>> Begin DATASET ENTRIES
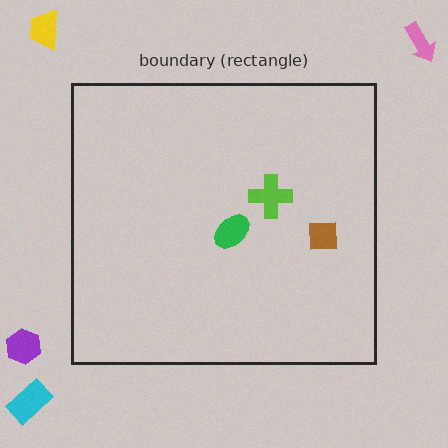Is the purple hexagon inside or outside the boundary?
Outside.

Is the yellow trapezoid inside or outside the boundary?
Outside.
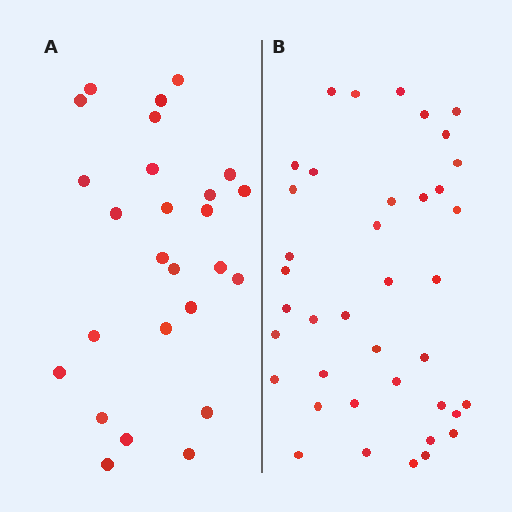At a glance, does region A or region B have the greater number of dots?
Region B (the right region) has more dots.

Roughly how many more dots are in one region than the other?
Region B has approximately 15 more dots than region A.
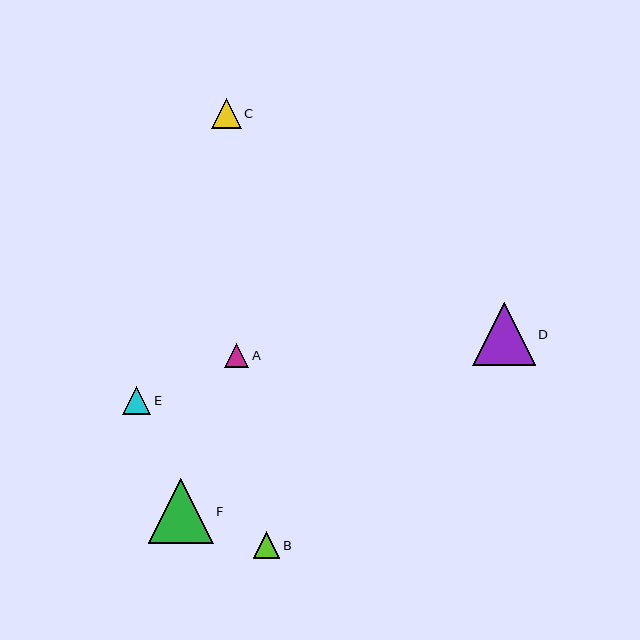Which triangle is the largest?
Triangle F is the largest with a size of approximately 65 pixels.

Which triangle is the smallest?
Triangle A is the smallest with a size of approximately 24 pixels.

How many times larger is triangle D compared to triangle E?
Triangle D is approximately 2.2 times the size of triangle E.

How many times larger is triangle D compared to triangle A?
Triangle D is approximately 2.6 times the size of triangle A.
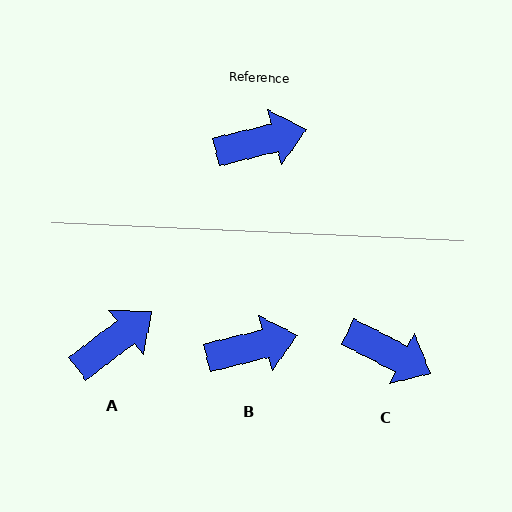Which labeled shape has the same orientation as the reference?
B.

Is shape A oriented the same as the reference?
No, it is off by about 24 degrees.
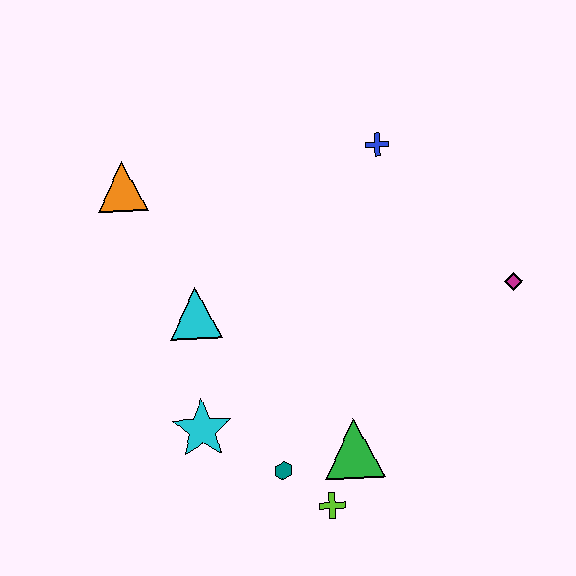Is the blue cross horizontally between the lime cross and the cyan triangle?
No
>> End DATASET ENTRIES
WORK INSTRUCTIONS: Print all of the entries word for word. Skip any images they contain.

ANSWER TO THIS PROBLEM:
Is the purple hexagon inside or outside the boundary?
Outside.

Is the yellow trapezoid inside or outside the boundary?
Outside.
At a glance, does region A or region B have the greater number of dots?
Region B (the right region) has more dots.

Roughly how many more dots are in one region than the other?
Region B has approximately 15 more dots than region A.
Which triangle is the largest?
Triangle F is the largest with a size of approximately 65 pixels.

Which triangle is the smallest?
Triangle A is the smallest with a size of approximately 24 pixels.

How many times larger is triangle D compared to triangle E?
Triangle D is approximately 2.2 times the size of triangle E.

How many times larger is triangle D compared to triangle A?
Triangle D is approximately 2.6 times the size of triangle A.
Which labeled shape has the same orientation as the reference?
B.

Is shape A oriented the same as the reference?
No, it is off by about 24 degrees.
Is the blue cross horizontally between the lime cross and the cyan triangle?
No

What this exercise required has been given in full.